Reproduce exactly the entries from the "Are the pink" line to the end. Skip all pictures.

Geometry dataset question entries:

· · ·

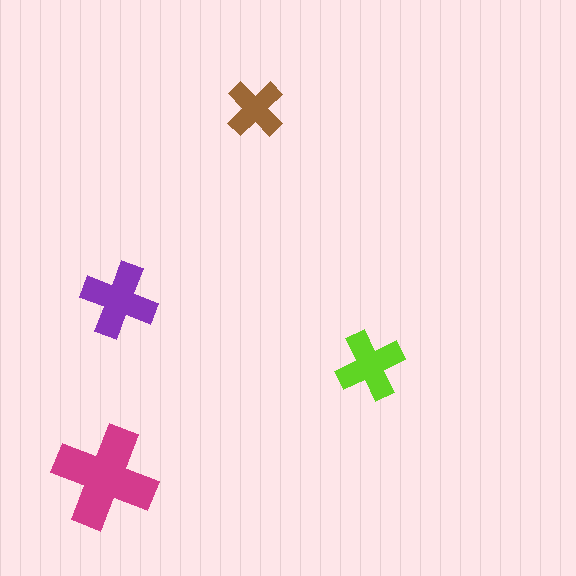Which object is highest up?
The brown cross is topmost.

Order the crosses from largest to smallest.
the magenta one, the purple one, the lime one, the brown one.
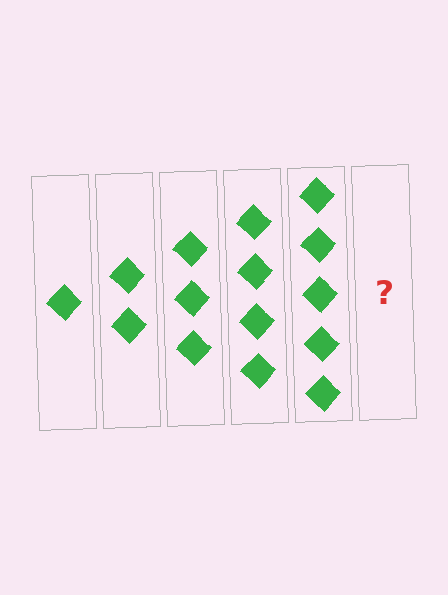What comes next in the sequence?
The next element should be 6 diamonds.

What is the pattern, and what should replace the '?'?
The pattern is that each step adds one more diamond. The '?' should be 6 diamonds.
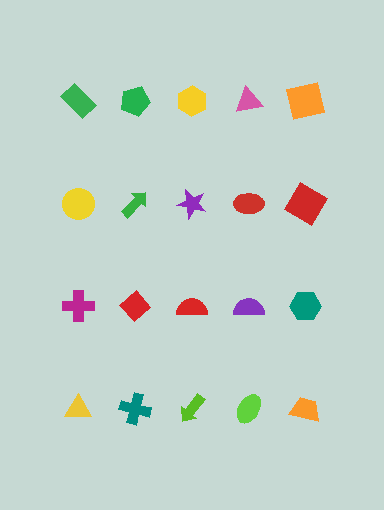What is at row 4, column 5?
An orange trapezoid.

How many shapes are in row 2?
5 shapes.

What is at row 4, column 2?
A teal cross.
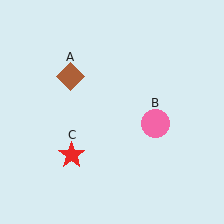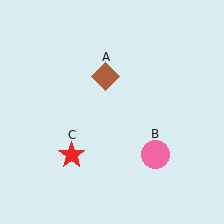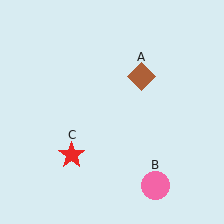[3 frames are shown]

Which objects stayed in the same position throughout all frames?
Red star (object C) remained stationary.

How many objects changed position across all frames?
2 objects changed position: brown diamond (object A), pink circle (object B).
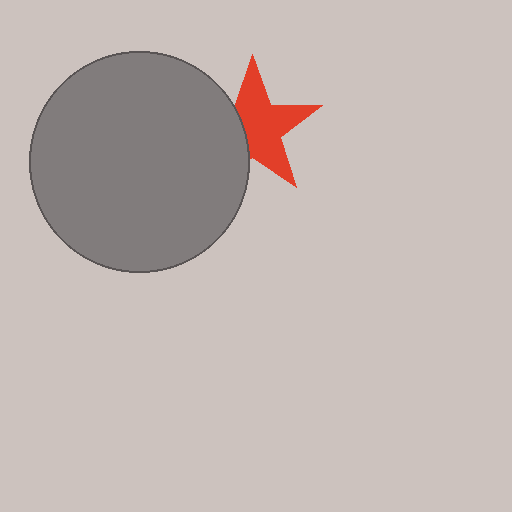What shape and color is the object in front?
The object in front is a gray circle.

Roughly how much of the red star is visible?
About half of it is visible (roughly 65%).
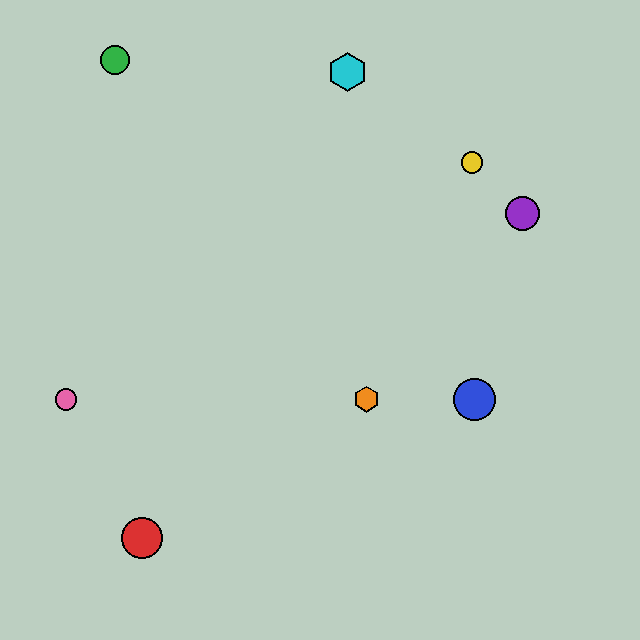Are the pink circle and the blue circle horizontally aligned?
Yes, both are at y≈399.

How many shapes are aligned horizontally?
3 shapes (the blue circle, the orange hexagon, the pink circle) are aligned horizontally.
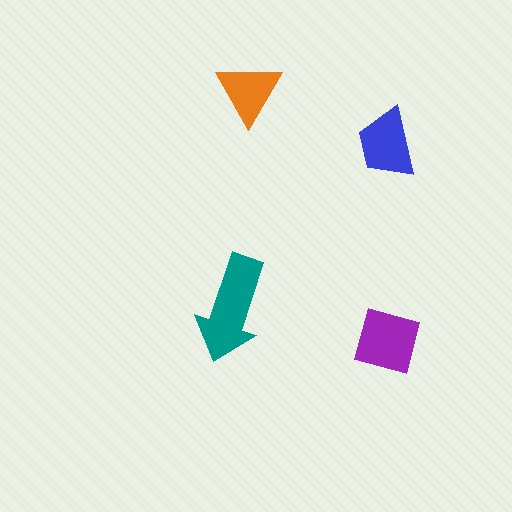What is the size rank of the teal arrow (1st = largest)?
1st.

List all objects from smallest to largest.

· · ·

THE OUTPUT:
Are the pink circle and the blue circle horizontally aligned?
Yes, both are at y≈399.

How many shapes are aligned horizontally?
3 shapes (the blue circle, the orange hexagon, the pink circle) are aligned horizontally.
What is the size rank of the teal arrow (1st = largest)?
1st.

List all objects from smallest to largest.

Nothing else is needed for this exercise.